Write the records below out in full, character for character, with no pictures.

Geometric perception data
──────

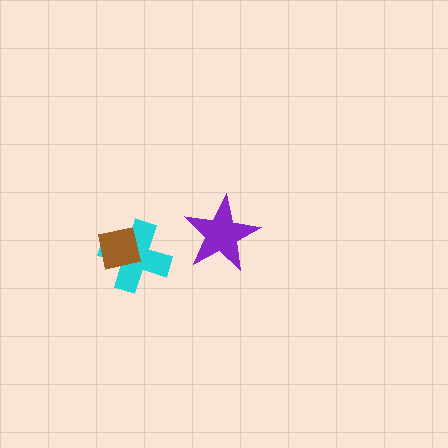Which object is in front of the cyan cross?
The brown square is in front of the cyan cross.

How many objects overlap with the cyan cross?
1 object overlaps with the cyan cross.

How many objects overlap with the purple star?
0 objects overlap with the purple star.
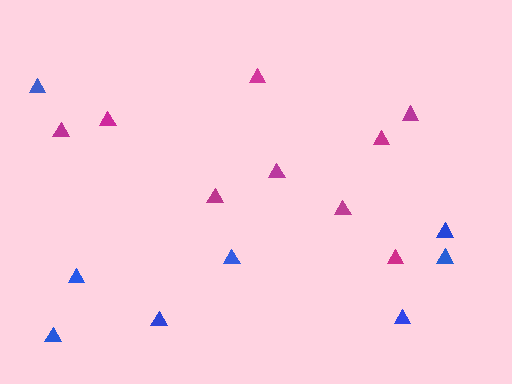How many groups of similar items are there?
There are 2 groups: one group of magenta triangles (9) and one group of blue triangles (8).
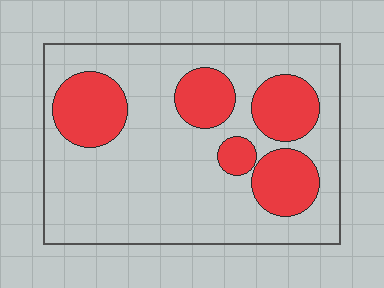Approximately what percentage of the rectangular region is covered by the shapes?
Approximately 25%.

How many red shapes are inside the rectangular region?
5.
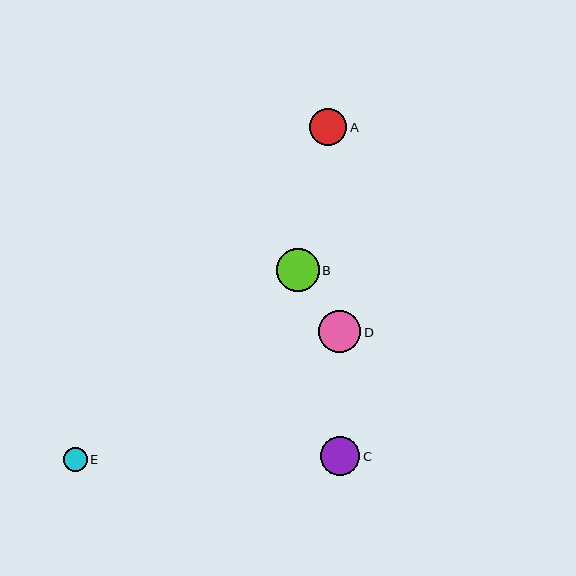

──────

Problem solution —
Which object is in front of the cyan cross?
The brown square is in front of the cyan cross.

How many objects overlap with the cyan cross?
1 object overlaps with the cyan cross.

How many objects overlap with the purple star?
0 objects overlap with the purple star.
How many groups of similar items are there?
There are 2 groups: one group of magenta triangles (9) and one group of blue triangles (8).
Approximately what percentage of the rectangular region is covered by the shapes?
Approximately 25%.

How many red shapes are inside the rectangular region?
5.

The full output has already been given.